# Written instruction
Repeat the lines exactly from the line that contains "How would you group these items by color?" through the line that contains "[Two images are shown]"; leave images out and add nothing.

-- start of Data for this task --

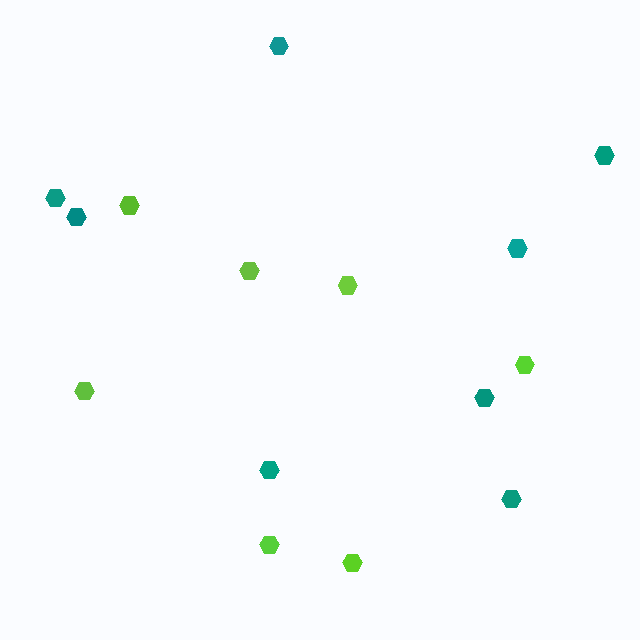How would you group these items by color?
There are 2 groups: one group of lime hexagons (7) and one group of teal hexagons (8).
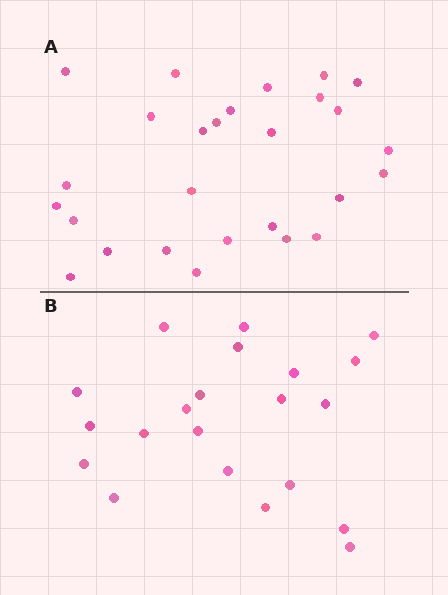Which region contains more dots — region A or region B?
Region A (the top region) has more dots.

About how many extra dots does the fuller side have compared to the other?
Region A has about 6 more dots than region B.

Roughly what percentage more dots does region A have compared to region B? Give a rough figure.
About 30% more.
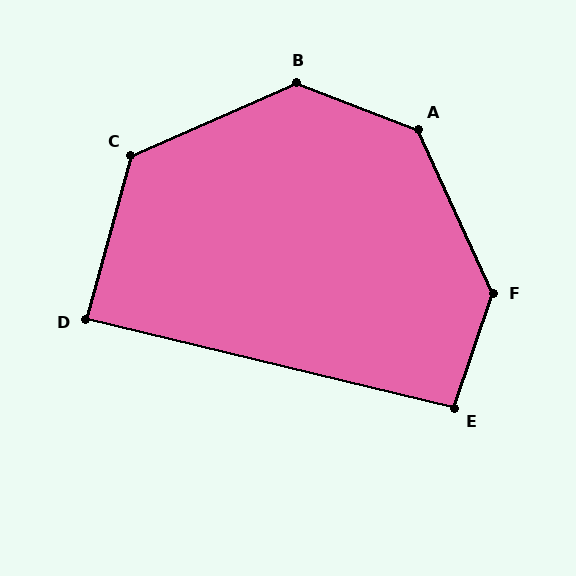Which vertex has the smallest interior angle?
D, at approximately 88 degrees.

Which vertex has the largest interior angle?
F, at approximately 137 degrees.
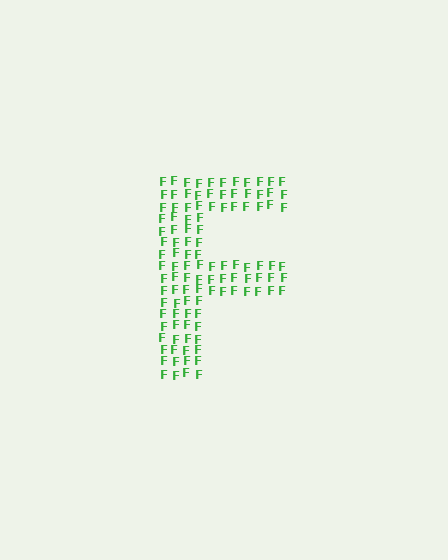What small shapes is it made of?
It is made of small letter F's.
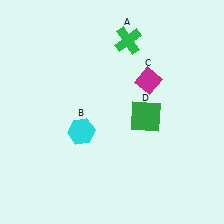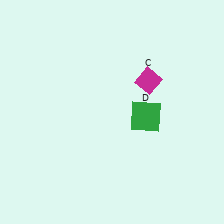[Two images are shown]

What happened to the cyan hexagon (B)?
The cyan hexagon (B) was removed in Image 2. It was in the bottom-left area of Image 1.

-- end of Data for this task --
-- start of Data for this task --

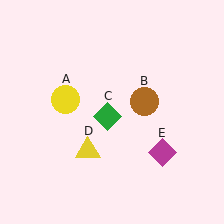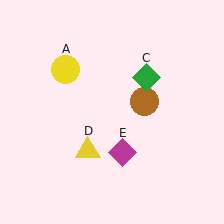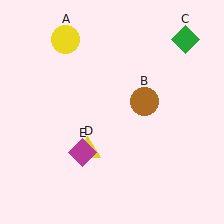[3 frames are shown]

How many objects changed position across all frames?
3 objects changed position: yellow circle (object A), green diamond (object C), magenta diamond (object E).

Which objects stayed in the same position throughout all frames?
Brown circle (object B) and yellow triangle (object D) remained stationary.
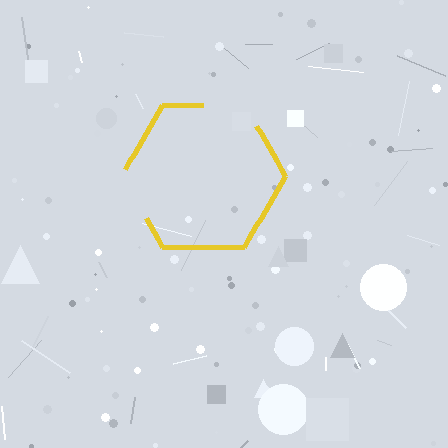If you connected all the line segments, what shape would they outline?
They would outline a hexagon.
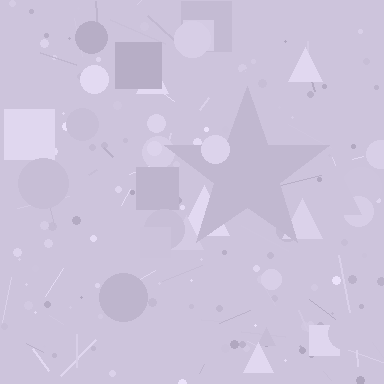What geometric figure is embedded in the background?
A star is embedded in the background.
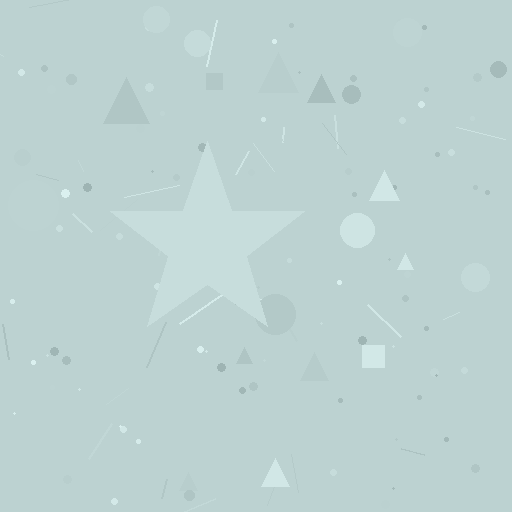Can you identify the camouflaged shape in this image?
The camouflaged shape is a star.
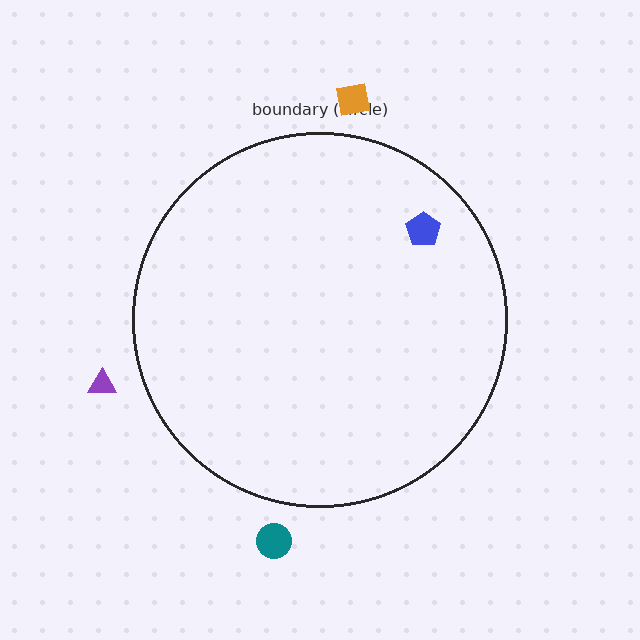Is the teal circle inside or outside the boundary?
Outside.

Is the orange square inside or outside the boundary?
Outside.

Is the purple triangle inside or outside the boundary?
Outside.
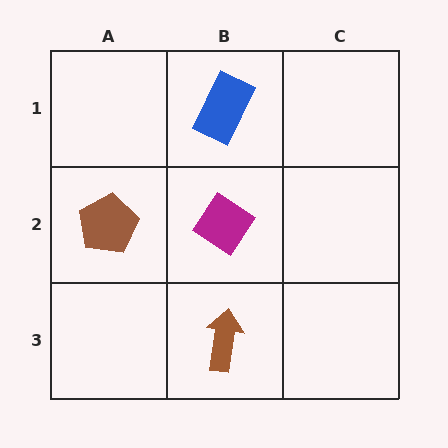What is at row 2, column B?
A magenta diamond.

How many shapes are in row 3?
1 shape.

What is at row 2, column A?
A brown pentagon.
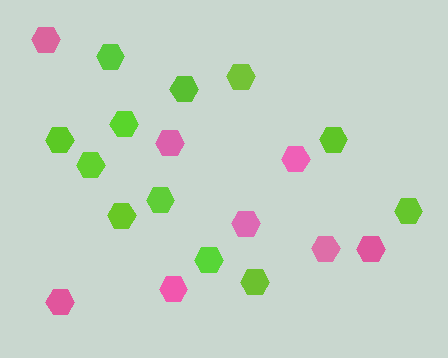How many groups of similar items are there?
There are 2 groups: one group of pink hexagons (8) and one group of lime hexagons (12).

-- end of Data for this task --

# The completed task
How would you group these items by color?
There are 2 groups: one group of lime hexagons (7) and one group of teal hexagons (8).
Which region contains more dots — region A or region B?
Region A (the top region) has more dots.

About how many extra dots does the fuller side have compared to the other?
Region A has about 6 more dots than region B.

Roughly what percentage more dots does region A have compared to region B? Give a rough figure.
About 30% more.
Which vertex has the smallest interior angle?
D, at approximately 88 degrees.

Which vertex has the largest interior angle?
F, at approximately 137 degrees.
What small shapes is it made of?
It is made of small letter F's.
[Two images are shown]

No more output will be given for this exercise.